> **Given request**: Skip the pictures. Transcribe the rest of the data below without changing a word.

++++++++

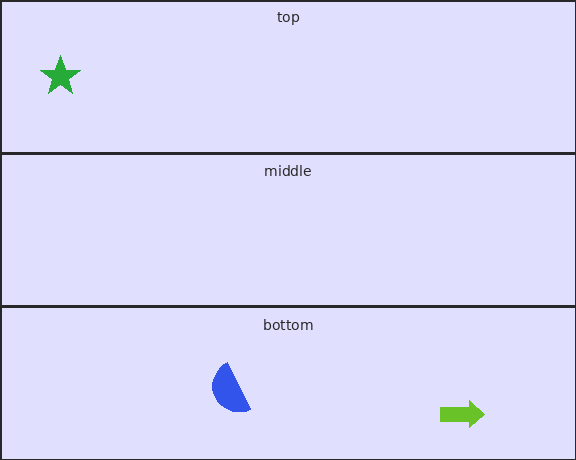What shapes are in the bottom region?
The blue semicircle, the lime arrow.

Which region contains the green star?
The top region.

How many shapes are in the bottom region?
2.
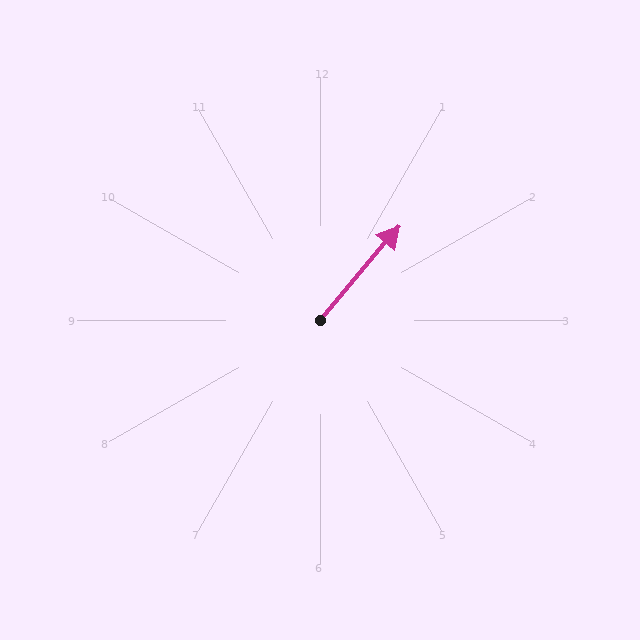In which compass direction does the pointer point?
Northeast.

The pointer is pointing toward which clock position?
Roughly 1 o'clock.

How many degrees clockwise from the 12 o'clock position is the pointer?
Approximately 40 degrees.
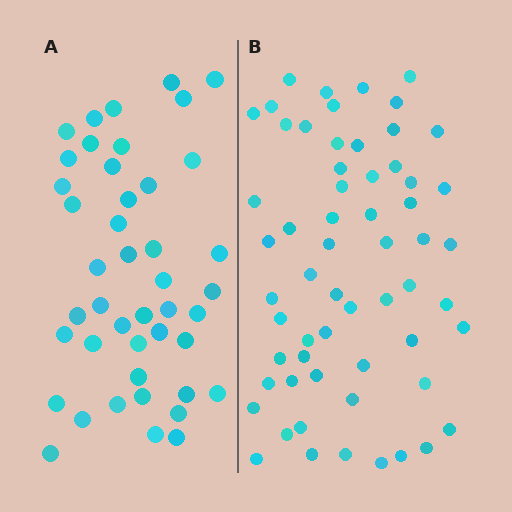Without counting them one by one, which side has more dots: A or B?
Region B (the right region) has more dots.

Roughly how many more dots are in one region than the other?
Region B has approximately 15 more dots than region A.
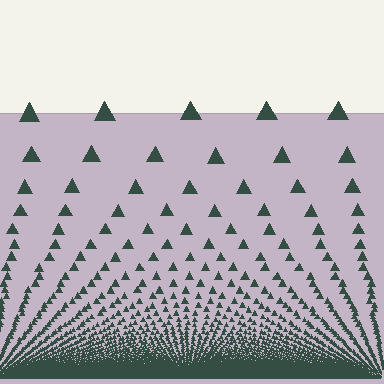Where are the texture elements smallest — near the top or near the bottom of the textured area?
Near the bottom.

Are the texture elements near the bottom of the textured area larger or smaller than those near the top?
Smaller. The gradient is inverted — elements near the bottom are smaller and denser.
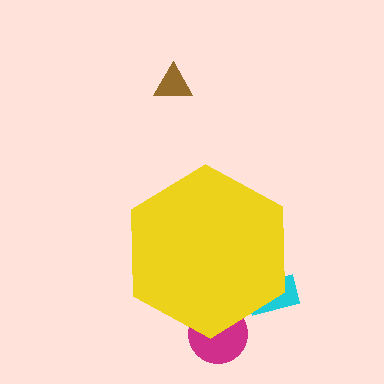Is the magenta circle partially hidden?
Yes, the magenta circle is partially hidden behind the yellow hexagon.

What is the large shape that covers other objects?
A yellow hexagon.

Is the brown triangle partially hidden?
No, the brown triangle is fully visible.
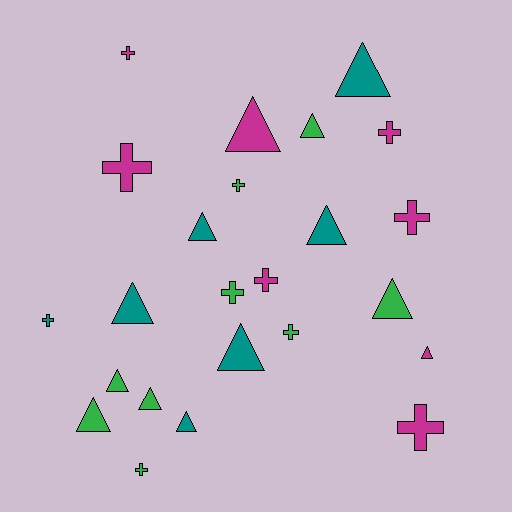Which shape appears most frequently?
Triangle, with 13 objects.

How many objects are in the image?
There are 24 objects.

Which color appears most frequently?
Green, with 9 objects.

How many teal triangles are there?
There are 6 teal triangles.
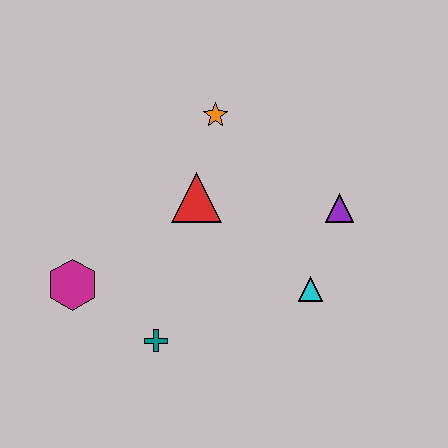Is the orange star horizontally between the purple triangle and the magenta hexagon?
Yes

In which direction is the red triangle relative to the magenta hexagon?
The red triangle is to the right of the magenta hexagon.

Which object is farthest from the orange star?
The teal cross is farthest from the orange star.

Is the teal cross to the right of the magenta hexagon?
Yes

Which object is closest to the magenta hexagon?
The teal cross is closest to the magenta hexagon.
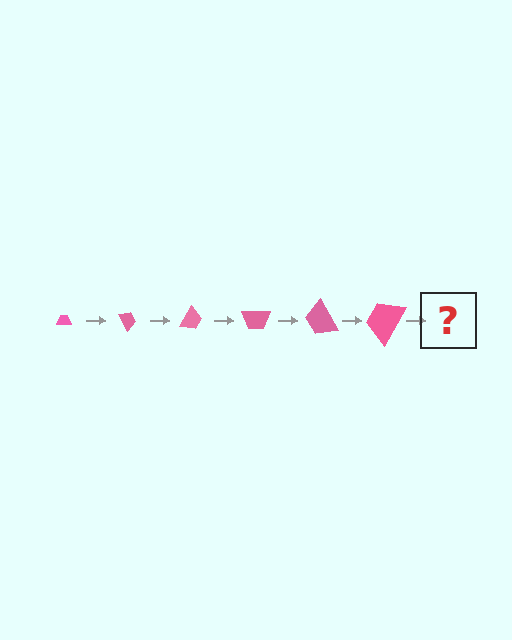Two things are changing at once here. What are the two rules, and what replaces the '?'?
The two rules are that the trapezoid grows larger each step and it rotates 60 degrees clockwise each step. The '?' should be a trapezoid, larger than the previous one and rotated 360 degrees clockwise from the start.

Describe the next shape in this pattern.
It should be a trapezoid, larger than the previous one and rotated 360 degrees clockwise from the start.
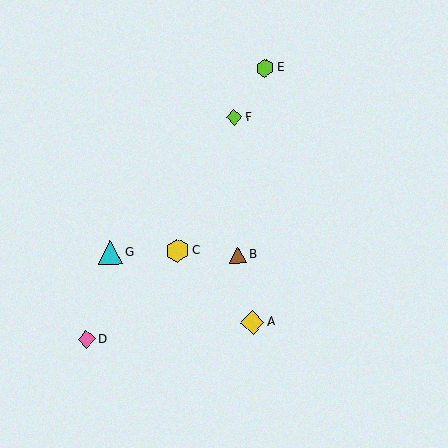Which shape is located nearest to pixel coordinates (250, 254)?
The brown triangle (labeled B) at (238, 255) is nearest to that location.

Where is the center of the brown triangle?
The center of the brown triangle is at (238, 255).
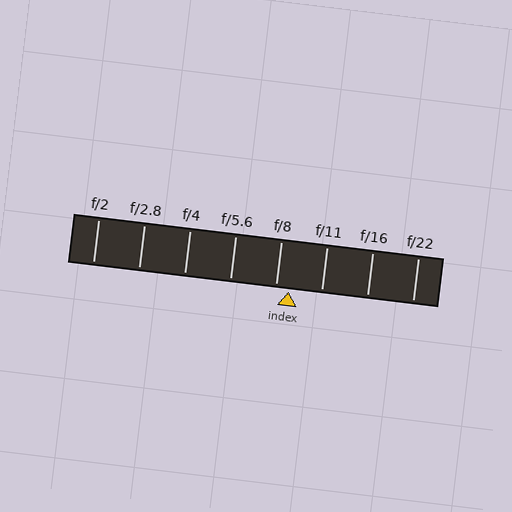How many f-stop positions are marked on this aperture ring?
There are 8 f-stop positions marked.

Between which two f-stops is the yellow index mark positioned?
The index mark is between f/8 and f/11.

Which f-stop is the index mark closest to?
The index mark is closest to f/8.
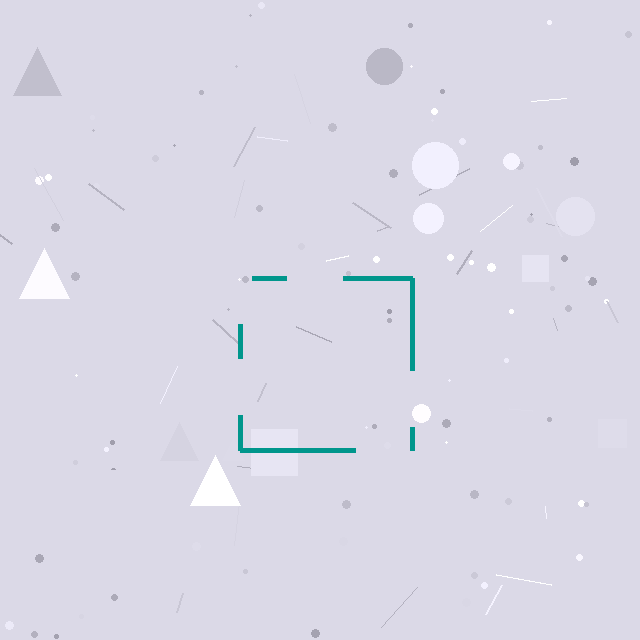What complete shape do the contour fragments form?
The contour fragments form a square.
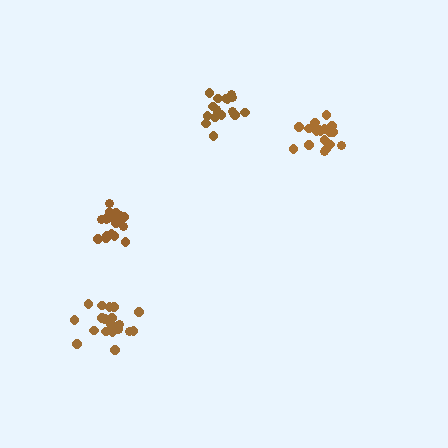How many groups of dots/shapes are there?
There are 4 groups.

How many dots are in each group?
Group 1: 21 dots, Group 2: 21 dots, Group 3: 21 dots, Group 4: 16 dots (79 total).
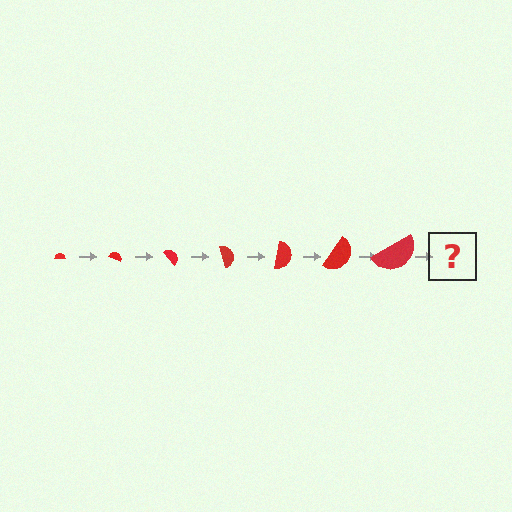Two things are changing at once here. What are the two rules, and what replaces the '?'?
The two rules are that the semicircle grows larger each step and it rotates 25 degrees clockwise each step. The '?' should be a semicircle, larger than the previous one and rotated 175 degrees clockwise from the start.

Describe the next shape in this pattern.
It should be a semicircle, larger than the previous one and rotated 175 degrees clockwise from the start.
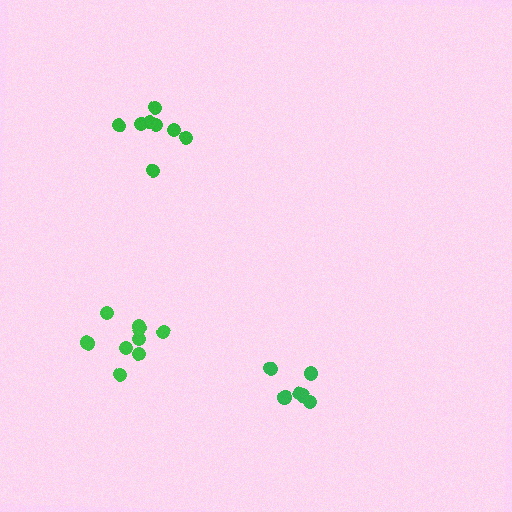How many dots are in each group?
Group 1: 6 dots, Group 2: 9 dots, Group 3: 8 dots (23 total).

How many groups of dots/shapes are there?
There are 3 groups.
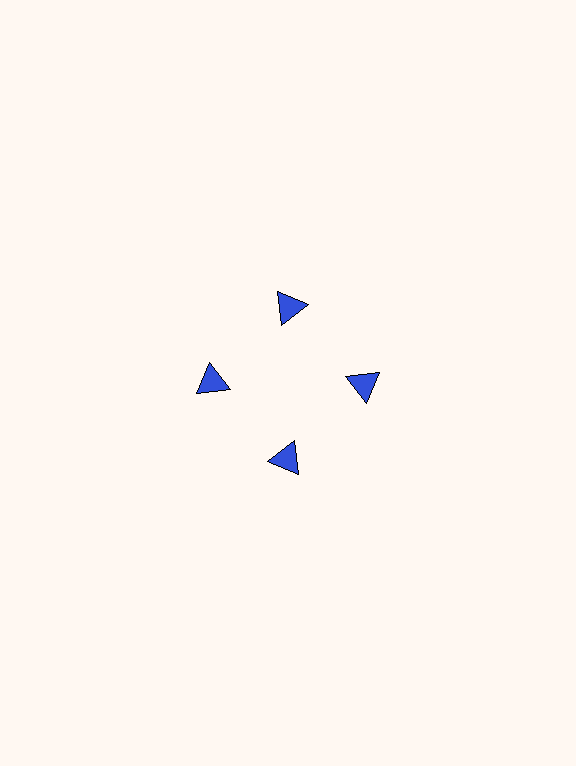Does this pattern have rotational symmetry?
Yes, this pattern has 4-fold rotational symmetry. It looks the same after rotating 90 degrees around the center.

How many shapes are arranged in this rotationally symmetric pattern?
There are 4 shapes, arranged in 4 groups of 1.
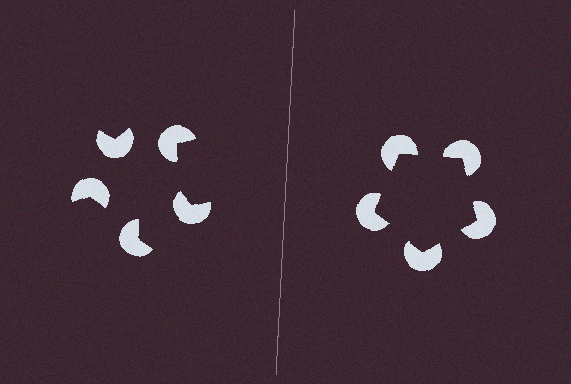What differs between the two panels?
The pac-man discs are positioned identically on both sides; only the wedge orientations differ. On the right they align to a pentagon; on the left they are misaligned.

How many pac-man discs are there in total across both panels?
10 — 5 on each side.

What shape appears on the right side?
An illusory pentagon.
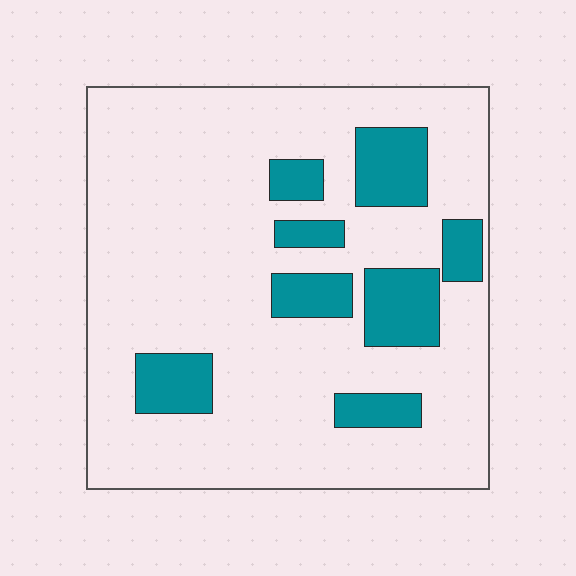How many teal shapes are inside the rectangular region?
8.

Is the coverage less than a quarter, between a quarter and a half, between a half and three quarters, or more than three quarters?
Less than a quarter.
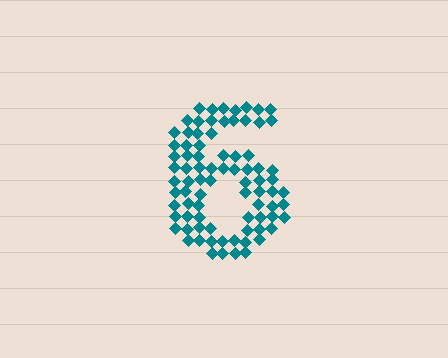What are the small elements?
The small elements are diamonds.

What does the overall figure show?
The overall figure shows the digit 6.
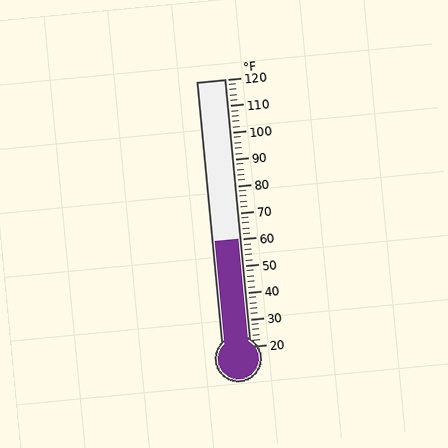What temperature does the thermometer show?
The thermometer shows approximately 60°F.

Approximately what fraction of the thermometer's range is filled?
The thermometer is filled to approximately 40% of its range.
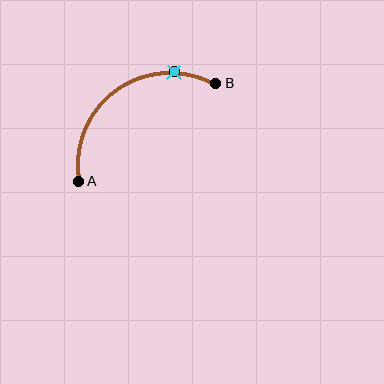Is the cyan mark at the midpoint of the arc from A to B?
No. The cyan mark lies on the arc but is closer to endpoint B. The arc midpoint would be at the point on the curve equidistant along the arc from both A and B.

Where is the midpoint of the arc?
The arc midpoint is the point on the curve farthest from the straight line joining A and B. It sits above and to the left of that line.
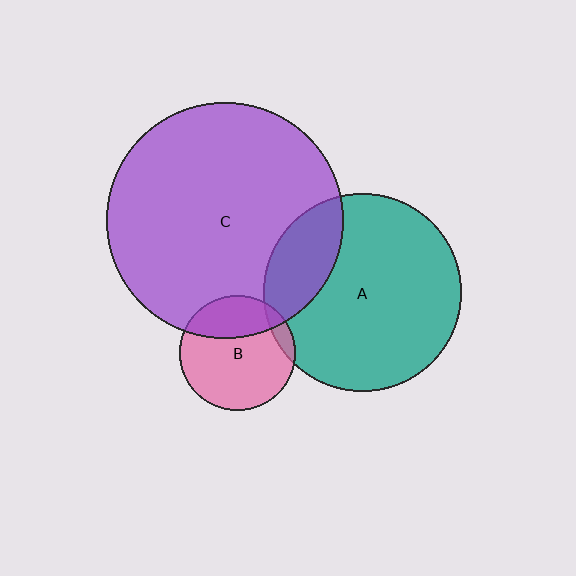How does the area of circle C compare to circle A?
Approximately 1.4 times.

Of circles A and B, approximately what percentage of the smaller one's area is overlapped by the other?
Approximately 10%.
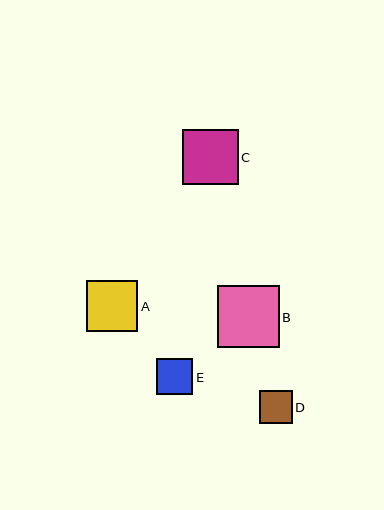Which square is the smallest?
Square D is the smallest with a size of approximately 33 pixels.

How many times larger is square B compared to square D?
Square B is approximately 1.9 times the size of square D.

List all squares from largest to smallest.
From largest to smallest: B, C, A, E, D.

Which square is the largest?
Square B is the largest with a size of approximately 62 pixels.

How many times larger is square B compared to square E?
Square B is approximately 1.7 times the size of square E.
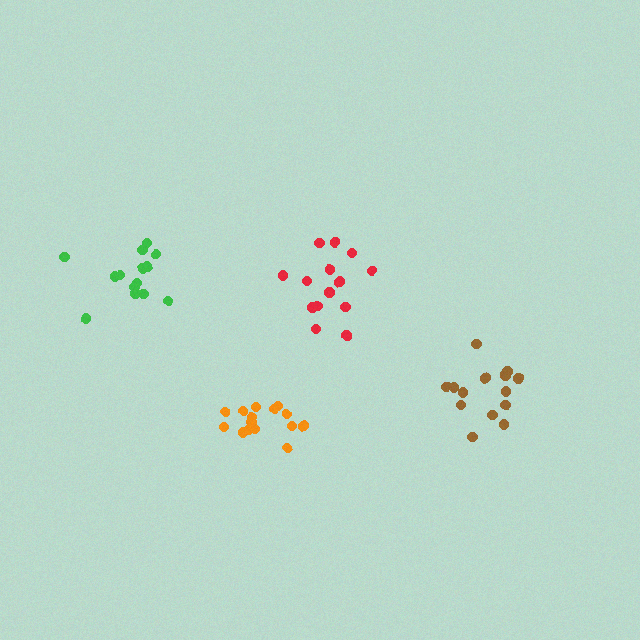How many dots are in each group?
Group 1: 15 dots, Group 2: 14 dots, Group 3: 15 dots, Group 4: 15 dots (59 total).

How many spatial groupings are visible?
There are 4 spatial groupings.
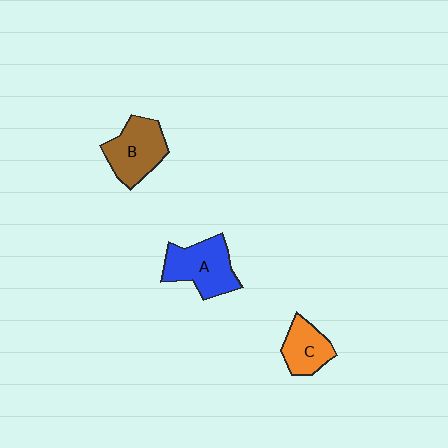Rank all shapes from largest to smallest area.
From largest to smallest: A (blue), B (brown), C (orange).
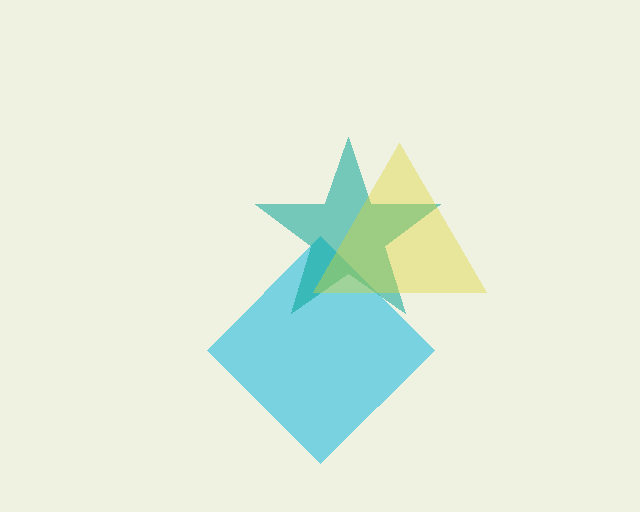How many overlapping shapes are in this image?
There are 3 overlapping shapes in the image.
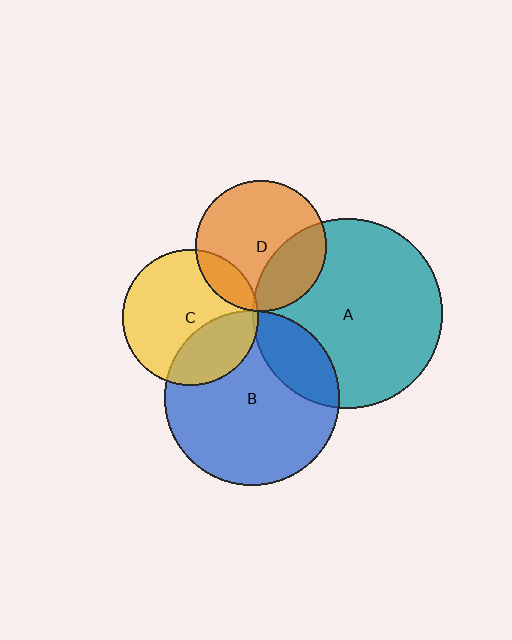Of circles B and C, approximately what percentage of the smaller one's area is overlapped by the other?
Approximately 30%.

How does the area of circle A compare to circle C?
Approximately 2.0 times.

++++++++

> **Response to this task**:
What shapes are in the bottom region?
The blue semicircle, the lime arrow.

Which region contains the green star?
The top region.

How many shapes are in the bottom region?
2.
In which compass direction does the pointer point?
Northeast.

The pointer is pointing toward which clock position?
Roughly 1 o'clock.

How many degrees clockwise from the 12 o'clock position is the pointer?
Approximately 40 degrees.
Without counting them one by one, which side has more dots: A or B?
Region B (the right region) has more dots.

Roughly how many more dots are in one region than the other?
Region B has approximately 15 more dots than region A.
Where are the texture elements smallest — near the top or near the bottom of the textured area?
Near the bottom.

Are the texture elements near the bottom of the textured area larger or smaller than those near the top?
Smaller. The gradient is inverted — elements near the bottom are smaller and denser.
Is the magenta circle partially hidden?
Yes, the magenta circle is partially hidden behind the yellow hexagon.

What is the large shape that covers other objects?
A yellow hexagon.

Is the brown triangle partially hidden?
No, the brown triangle is fully visible.
Which shape appears most frequently?
Triangle, with 13 objects.

How many objects are in the image?
There are 24 objects.

Which color appears most frequently?
Green, with 9 objects.

How many teal triangles are there?
There are 6 teal triangles.
Is the orange star horizontally between the purple triangle and the magenta hexagon?
Yes

In which direction is the red triangle relative to the magenta hexagon?
The red triangle is to the right of the magenta hexagon.

Which object is farthest from the orange star?
The teal cross is farthest from the orange star.

Is the teal cross to the right of the magenta hexagon?
Yes

Which object is closest to the magenta hexagon?
The teal cross is closest to the magenta hexagon.
Two things are changing at once here. What are the two rules, and what replaces the '?'?
The two rules are that the trapezoid grows larger each step and it rotates 60 degrees clockwise each step. The '?' should be a trapezoid, larger than the previous one and rotated 360 degrees clockwise from the start.

Describe the next shape in this pattern.
It should be a trapezoid, larger than the previous one and rotated 360 degrees clockwise from the start.
Which shape is located nearest to pixel coordinates (250, 254)?
The brown triangle (labeled B) at (238, 255) is nearest to that location.

Where is the center of the brown triangle?
The center of the brown triangle is at (238, 255).
How many f-stop positions are marked on this aperture ring?
There are 8 f-stop positions marked.

Between which two f-stops is the yellow index mark positioned?
The index mark is between f/8 and f/11.

Which f-stop is the index mark closest to?
The index mark is closest to f/8.
What complete shape do the contour fragments form?
The contour fragments form a square.
How many groups of dots/shapes are there?
There are 4 groups.

How many dots are in each group?
Group 1: 21 dots, Group 2: 21 dots, Group 3: 21 dots, Group 4: 16 dots (79 total).
Two things are changing at once here. What are the two rules, and what replaces the '?'?
The two rules are that the semicircle grows larger each step and it rotates 25 degrees clockwise each step. The '?' should be a semicircle, larger than the previous one and rotated 175 degrees clockwise from the start.

Describe the next shape in this pattern.
It should be a semicircle, larger than the previous one and rotated 175 degrees clockwise from the start.
How many dots are in each group?
Group 1: 6 dots, Group 2: 9 dots, Group 3: 8 dots (23 total).

How many groups of dots/shapes are there?
There are 3 groups.
Does this pattern have rotational symmetry?
Yes, this pattern has 4-fold rotational symmetry. It looks the same after rotating 90 degrees around the center.

How many shapes are arranged in this rotationally symmetric pattern?
There are 4 shapes, arranged in 4 groups of 1.
What differs between the two panels?
The pac-man discs are positioned identically on both sides; only the wedge orientations differ. On the right they align to a pentagon; on the left they are misaligned.

How many pac-man discs are there in total across both panels?
10 — 5 on each side.

What shape appears on the right side?
An illusory pentagon.
How many teal shapes are inside the rectangular region?
8.

Is the coverage less than a quarter, between a quarter and a half, between a half and three quarters, or more than three quarters?
Less than a quarter.
What are the small elements?
The small elements are diamonds.

What does the overall figure show?
The overall figure shows the digit 6.
What temperature does the thermometer show?
The thermometer shows approximately 60°F.

Approximately what fraction of the thermometer's range is filled?
The thermometer is filled to approximately 40% of its range.
Is the cyan mark at the midpoint of the arc from A to B?
No. The cyan mark lies on the arc but is closer to endpoint B. The arc midpoint would be at the point on the curve equidistant along the arc from both A and B.

Where is the midpoint of the arc?
The arc midpoint is the point on the curve farthest from the straight line joining A and B. It sits above and to the left of that line.
How does the area of circle C compare to circle A?
Approximately 1.4 times.

Of circles A and B, approximately what percentage of the smaller one's area is overlapped by the other?
Approximately 10%.
Which square is the smallest?
Square D is the smallest with a size of approximately 33 pixels.

How many times larger is square B compared to square D?
Square B is approximately 1.9 times the size of square D.

List all squares from largest to smallest.
From largest to smallest: B, C, A, E, D.

Which square is the largest?
Square B is the largest with a size of approximately 62 pixels.

How many times larger is square B compared to square E?
Square B is approximately 1.7 times the size of square E.
How many dots are in each group?
Group 1: 15 dots, Group 2: 14 dots, Group 3: 15 dots, Group 4: 15 dots (59 total).

How many spatial groupings are visible?
There are 4 spatial groupings.
Rank all shapes from largest to smallest area.
From largest to smallest: A (blue), B (brown), C (orange).
How many overlapping shapes are in this image?
There are 3 overlapping shapes in the image.
Of circles B and C, approximately what percentage of the smaller one's area is overlapped by the other?
Approximately 30%.

How does the area of circle A compare to circle C?
Approximately 2.0 times.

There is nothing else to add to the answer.